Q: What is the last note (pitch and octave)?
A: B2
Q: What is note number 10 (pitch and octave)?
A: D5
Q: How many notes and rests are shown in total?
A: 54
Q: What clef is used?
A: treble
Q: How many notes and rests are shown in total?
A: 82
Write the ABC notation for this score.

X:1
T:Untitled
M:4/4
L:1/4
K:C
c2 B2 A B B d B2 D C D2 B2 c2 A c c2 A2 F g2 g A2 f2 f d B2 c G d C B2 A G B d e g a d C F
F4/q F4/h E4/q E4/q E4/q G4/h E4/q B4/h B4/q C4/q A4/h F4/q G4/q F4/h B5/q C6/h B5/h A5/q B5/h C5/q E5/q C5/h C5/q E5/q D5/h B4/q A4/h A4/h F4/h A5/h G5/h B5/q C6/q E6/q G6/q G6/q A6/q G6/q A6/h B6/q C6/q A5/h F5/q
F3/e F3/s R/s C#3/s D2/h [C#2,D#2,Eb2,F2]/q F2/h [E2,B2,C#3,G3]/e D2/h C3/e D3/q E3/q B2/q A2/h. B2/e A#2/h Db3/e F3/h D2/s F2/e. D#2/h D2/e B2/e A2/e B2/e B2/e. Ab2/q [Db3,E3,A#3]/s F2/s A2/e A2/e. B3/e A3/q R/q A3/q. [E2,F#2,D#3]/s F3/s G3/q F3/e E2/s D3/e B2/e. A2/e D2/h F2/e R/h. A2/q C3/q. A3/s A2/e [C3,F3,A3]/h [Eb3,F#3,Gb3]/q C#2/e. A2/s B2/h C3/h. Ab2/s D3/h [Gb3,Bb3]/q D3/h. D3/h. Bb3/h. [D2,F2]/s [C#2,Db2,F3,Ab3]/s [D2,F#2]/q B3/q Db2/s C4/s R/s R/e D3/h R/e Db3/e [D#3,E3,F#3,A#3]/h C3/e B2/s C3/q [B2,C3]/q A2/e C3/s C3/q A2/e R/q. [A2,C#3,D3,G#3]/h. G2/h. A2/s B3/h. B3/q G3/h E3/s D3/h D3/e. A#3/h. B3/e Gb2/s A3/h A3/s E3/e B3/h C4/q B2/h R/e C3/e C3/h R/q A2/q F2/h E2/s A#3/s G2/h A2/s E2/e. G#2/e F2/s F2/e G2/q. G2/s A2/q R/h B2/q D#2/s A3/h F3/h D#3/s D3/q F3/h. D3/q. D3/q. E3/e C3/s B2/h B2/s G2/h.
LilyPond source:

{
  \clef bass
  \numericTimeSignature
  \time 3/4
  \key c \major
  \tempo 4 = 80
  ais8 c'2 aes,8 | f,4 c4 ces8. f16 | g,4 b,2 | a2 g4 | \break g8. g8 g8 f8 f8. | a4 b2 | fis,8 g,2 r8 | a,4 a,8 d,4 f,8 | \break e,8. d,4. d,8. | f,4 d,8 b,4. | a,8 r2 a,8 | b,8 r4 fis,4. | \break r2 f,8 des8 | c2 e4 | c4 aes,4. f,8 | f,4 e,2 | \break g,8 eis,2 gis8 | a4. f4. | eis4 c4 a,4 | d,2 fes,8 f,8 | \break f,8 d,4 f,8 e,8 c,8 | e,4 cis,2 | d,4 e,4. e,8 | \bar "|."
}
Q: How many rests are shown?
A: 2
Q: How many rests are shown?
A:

- - -

What needs to be done. Reproduce the entries above verbatim, starting at the line that contains "Q: What is note number 10 (pitch and octave)?" and ending at the line that contains "F3/e F3/s R/s", with both of those lines included.

Written solution.
Q: What is note number 10 (pitch and octave)?
A: D5
Q: How many notes and rests are shown in total?
A: 54
Q: What clef is used?
A: treble
Q: How many notes and rests are shown in total?
A: 82
Write the ABC notation for this score.

X:1
T:Untitled
M:4/4
L:1/4
K:C
c2 B2 A B B d B2 D C D2 B2 c2 A c c2 A2 F g2 g A2 f2 f d B2 c G d C B2 A G B d e g a d C F
F4/q F4/h E4/q E4/q E4/q G4/h E4/q B4/h B4/q C4/q A4/h F4/q G4/q F4/h B5/q C6/h B5/h A5/q B5/h C5/q E5/q C5/h C5/q E5/q D5/h B4/q A4/h A4/h F4/h A5/h G5/h B5/q C6/q E6/q G6/q G6/q A6/q G6/q A6/h B6/q C6/q A5/h F5/q
F3/e F3/s R/s C#3/s D2/h [C#2,D#2,Eb2,F2]/q F2/h [E2,B2,C#3,G3]/e D2/h C3/e D3/q E3/q B2/q A2/h. B2/e A#2/h Db3/e F3/h D2/s F2/e. D#2/h D2/e B2/e A2/e B2/e B2/e. Ab2/q [Db3,E3,A#3]/s F2/s A2/e A2/e. B3/e A3/q R/q A3/q. [E2,F#2,D#3]/s F3/s G3/q F3/e E2/s D3/e B2/e. A2/e D2/h F2/e R/h. A2/q C3/q. A3/s A2/e [C3,F3,A3]/h [Eb3,F#3,Gb3]/q C#2/e. A2/s B2/h C3/h. Ab2/s D3/h [Gb3,Bb3]/q D3/h. D3/h. Bb3/h. [D2,F2]/s [C#2,Db2,F3,Ab3]/s [D2,F#2]/q B3/q Db2/s C4/s R/s R/e D3/h R/e Db3/e [D#3,E3,F#3,A#3]/h C3/e B2/s C3/q [B2,C3]/q A2/e C3/s C3/q A2/e R/q. [A2,C#3,D3,G#3]/h. G2/h. A2/s B3/h. B3/q G3/h E3/s D3/h D3/e. A#3/h. B3/e Gb2/s A3/h A3/s E3/e B3/h C4/q B2/h R/e C3/e C3/h R/q A2/q F2/h E2/s A#3/s G2/h A2/s E2/e. G#2/e F2/s F2/e G2/q. G2/s A2/q R/h B2/q D#2/s A3/h F3/h D#3/s D3/q F3/h. D3/q. D3/q. E3/e C3/s B2/h B2/s G2/h.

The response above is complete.